*Exercise prompt*. Begin at the line below that contains "What color is the cell at row 2, column A?". Repeat it and all remaining lines of the records exactly.

*Information shown*.

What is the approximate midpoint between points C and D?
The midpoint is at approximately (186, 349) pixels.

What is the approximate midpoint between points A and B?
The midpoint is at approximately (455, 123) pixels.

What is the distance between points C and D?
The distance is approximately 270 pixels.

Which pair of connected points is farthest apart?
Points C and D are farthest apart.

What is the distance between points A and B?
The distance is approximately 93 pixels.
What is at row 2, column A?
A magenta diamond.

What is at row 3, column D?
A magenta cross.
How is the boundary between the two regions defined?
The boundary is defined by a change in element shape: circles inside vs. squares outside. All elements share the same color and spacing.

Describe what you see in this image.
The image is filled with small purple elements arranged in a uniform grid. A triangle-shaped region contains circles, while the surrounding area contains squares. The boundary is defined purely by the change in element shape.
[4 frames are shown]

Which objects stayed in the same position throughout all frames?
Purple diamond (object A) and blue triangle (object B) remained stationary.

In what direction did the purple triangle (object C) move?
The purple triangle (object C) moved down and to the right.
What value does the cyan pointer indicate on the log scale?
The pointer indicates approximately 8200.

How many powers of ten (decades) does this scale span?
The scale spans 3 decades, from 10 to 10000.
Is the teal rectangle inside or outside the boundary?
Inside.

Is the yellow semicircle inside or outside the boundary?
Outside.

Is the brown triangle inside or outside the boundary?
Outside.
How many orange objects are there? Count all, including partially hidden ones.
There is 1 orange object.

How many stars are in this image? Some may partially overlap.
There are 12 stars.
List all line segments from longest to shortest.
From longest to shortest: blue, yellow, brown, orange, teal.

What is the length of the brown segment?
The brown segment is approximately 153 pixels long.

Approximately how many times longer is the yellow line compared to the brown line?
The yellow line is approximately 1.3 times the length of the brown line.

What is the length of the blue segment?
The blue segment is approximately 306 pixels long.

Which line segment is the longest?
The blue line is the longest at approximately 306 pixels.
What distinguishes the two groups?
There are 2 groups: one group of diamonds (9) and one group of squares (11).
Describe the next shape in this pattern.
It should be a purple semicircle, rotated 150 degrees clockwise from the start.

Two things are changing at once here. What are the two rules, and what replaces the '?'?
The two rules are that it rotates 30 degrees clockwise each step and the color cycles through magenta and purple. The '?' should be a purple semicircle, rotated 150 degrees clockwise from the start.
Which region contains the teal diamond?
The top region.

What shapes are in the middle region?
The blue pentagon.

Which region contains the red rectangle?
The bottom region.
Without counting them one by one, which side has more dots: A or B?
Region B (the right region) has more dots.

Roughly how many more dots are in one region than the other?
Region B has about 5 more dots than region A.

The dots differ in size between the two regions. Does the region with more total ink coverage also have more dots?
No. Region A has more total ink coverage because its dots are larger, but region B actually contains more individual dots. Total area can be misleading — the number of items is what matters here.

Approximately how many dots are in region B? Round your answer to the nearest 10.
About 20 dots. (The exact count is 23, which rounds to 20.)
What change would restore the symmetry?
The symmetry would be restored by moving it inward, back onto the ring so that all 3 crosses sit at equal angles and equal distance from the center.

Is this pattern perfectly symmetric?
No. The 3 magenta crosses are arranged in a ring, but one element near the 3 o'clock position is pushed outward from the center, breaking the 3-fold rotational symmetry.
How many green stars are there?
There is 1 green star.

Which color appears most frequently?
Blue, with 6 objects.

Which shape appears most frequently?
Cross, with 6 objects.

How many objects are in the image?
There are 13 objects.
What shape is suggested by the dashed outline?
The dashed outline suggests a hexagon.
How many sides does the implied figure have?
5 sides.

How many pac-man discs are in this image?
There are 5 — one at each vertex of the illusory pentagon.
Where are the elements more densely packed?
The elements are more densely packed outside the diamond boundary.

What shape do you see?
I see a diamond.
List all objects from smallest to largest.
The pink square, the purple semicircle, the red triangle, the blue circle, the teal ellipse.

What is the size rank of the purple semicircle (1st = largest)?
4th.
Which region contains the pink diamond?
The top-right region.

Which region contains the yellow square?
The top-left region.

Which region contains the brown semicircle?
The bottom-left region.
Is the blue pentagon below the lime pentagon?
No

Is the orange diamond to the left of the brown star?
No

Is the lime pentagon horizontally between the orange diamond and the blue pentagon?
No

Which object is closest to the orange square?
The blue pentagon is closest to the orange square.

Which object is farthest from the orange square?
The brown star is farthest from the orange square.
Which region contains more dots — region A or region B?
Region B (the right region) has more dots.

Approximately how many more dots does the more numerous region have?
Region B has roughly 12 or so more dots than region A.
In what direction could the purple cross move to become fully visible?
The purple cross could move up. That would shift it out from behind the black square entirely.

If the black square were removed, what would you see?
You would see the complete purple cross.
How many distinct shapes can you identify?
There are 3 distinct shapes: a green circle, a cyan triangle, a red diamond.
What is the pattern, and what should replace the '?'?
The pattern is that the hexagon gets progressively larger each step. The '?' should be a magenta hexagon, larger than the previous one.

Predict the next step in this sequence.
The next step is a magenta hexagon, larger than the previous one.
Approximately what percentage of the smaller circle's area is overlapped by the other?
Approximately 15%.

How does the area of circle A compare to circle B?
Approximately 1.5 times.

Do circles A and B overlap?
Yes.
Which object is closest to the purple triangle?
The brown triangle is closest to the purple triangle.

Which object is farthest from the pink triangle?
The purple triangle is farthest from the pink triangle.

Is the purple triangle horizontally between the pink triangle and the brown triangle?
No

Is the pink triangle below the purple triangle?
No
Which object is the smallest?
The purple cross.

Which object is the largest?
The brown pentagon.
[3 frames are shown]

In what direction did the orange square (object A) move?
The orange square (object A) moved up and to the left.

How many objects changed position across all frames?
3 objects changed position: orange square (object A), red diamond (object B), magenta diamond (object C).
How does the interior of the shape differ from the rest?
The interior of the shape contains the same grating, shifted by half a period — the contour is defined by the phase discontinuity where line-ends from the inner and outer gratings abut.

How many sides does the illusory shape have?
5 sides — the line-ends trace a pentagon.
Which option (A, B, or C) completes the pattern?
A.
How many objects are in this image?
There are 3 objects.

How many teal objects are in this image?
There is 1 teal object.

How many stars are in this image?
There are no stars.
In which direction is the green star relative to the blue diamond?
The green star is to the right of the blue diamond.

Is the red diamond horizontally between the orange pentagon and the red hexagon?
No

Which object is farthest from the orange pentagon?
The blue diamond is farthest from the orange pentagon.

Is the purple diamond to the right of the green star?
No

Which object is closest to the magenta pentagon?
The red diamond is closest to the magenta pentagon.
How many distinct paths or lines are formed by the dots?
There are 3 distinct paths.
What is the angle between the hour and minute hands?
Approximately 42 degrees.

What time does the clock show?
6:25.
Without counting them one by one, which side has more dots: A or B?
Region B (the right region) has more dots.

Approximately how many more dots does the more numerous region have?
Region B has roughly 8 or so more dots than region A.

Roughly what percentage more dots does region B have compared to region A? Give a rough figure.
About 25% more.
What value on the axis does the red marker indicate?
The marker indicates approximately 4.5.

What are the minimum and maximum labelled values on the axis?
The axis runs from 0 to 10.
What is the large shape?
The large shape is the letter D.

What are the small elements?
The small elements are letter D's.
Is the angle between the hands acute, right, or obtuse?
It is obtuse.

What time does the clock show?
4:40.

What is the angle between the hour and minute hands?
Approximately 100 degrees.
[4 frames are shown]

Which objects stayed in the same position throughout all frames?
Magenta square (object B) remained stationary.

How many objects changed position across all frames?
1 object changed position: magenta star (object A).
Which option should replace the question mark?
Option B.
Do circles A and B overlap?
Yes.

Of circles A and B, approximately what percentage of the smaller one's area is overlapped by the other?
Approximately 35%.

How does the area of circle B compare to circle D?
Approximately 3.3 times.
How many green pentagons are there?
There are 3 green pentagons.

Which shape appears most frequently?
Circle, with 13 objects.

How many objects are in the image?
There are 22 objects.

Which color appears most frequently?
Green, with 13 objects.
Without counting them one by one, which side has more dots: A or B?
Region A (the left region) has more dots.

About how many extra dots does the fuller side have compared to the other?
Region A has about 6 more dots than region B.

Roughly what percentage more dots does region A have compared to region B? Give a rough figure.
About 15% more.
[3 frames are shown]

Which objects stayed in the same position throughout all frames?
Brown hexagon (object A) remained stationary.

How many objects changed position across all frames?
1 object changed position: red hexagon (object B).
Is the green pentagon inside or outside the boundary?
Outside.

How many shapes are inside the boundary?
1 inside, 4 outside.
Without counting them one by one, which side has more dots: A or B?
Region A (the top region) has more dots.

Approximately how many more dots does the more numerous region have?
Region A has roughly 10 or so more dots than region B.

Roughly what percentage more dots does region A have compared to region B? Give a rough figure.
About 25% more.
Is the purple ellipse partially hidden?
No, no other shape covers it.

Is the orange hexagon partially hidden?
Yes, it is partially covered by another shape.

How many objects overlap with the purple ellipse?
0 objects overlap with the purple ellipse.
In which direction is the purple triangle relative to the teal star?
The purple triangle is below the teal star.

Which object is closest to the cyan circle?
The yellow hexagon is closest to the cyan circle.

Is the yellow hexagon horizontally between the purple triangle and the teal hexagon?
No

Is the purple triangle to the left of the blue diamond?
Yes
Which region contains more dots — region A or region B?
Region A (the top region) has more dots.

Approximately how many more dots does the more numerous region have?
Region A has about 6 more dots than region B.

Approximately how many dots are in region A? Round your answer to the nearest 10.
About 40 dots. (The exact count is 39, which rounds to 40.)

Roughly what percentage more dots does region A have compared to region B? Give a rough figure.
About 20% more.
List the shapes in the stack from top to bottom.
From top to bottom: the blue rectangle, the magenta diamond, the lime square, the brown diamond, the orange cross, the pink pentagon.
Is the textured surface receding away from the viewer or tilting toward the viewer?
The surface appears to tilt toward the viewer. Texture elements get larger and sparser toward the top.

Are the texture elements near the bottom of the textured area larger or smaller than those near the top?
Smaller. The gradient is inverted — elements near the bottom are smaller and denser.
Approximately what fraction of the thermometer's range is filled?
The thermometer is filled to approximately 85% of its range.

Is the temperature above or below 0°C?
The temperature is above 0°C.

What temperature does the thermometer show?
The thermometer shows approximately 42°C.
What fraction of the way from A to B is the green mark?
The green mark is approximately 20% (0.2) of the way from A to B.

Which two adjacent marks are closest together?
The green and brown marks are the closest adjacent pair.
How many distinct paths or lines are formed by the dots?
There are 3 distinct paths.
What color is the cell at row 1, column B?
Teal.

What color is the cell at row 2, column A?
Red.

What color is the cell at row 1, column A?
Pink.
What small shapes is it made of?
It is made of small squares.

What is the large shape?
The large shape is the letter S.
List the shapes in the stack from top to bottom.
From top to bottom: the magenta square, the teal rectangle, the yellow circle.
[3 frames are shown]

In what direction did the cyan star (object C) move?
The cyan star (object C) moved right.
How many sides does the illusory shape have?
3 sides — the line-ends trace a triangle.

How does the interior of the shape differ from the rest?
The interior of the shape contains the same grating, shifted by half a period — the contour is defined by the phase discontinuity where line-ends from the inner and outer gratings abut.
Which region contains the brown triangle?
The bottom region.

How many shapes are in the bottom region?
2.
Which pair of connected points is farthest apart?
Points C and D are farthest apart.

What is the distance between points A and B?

*The solution*.
What color is the cell at row 2, column A?
Red.

What color is the cell at row 1, column A?
Pink.
What small shapes is it made of?
It is made of small squares.

What is the large shape?
The large shape is the letter S.
List the shapes in the stack from top to bottom.
From top to bottom: the magenta square, the teal rectangle, the yellow circle.
[3 frames are shown]

In what direction did the cyan star (object C) move?
The cyan star (object C) moved right.
How many sides does the illusory shape have?
3 sides — the line-ends trace a triangle.

How does the interior of the shape differ from the rest?
The interior of the shape contains the same grating, shifted by half a period — the contour is defined by the phase discontinuity where line-ends from the inner and outer gratings abut.
Which region contains the brown triangle?
The bottom region.

How many shapes are in the bottom region?
2.
Which pair of connected points is farthest apart?
Points C and D are farthest apart.

What is the distance between points A and B?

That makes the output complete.